___ TASK DATA ___
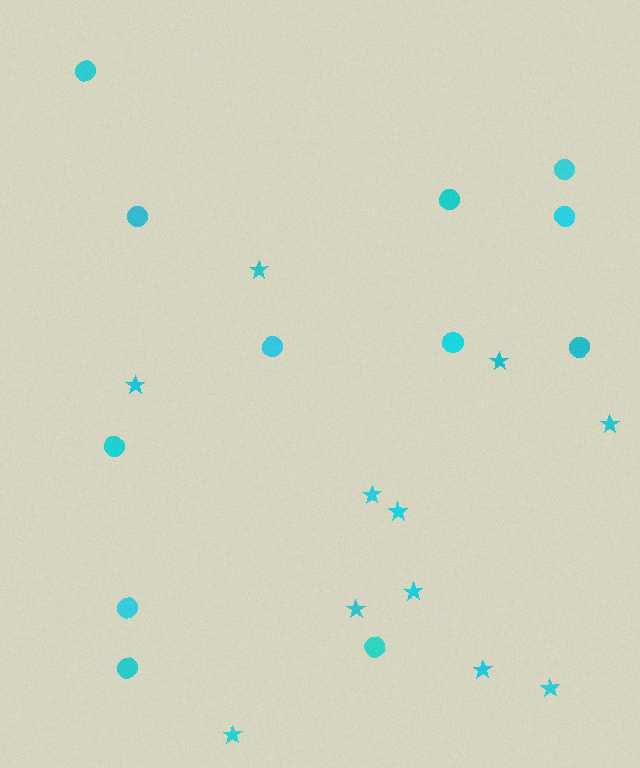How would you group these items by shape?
There are 2 groups: one group of circles (12) and one group of stars (11).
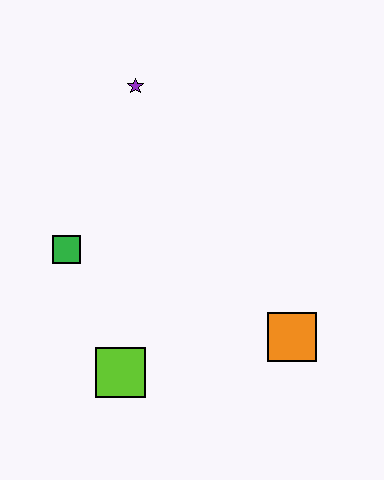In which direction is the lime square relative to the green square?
The lime square is below the green square.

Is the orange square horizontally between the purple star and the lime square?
No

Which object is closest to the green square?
The lime square is closest to the green square.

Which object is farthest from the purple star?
The orange square is farthest from the purple star.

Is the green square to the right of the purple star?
No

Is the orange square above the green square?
No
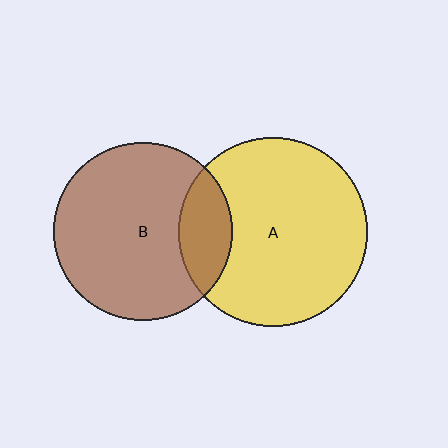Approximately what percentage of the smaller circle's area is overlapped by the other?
___
== EXERCISE DIRECTIONS ==
In the copy, include all records verbatim but no images.

== ANSWER TO THE TASK ==
How would you group these items by shape?
There are 2 groups: one group of circles (12) and one group of stars (11).
In which direction is the lime square relative to the green square?
The lime square is below the green square.

Is the orange square horizontally between the purple star and the lime square?
No

Which object is closest to the green square?
The lime square is closest to the green square.

Which object is farthest from the purple star?
The orange square is farthest from the purple star.

Is the green square to the right of the purple star?
No

Is the orange square above the green square?
No
Approximately what percentage of the smaller circle's area is overlapped by the other?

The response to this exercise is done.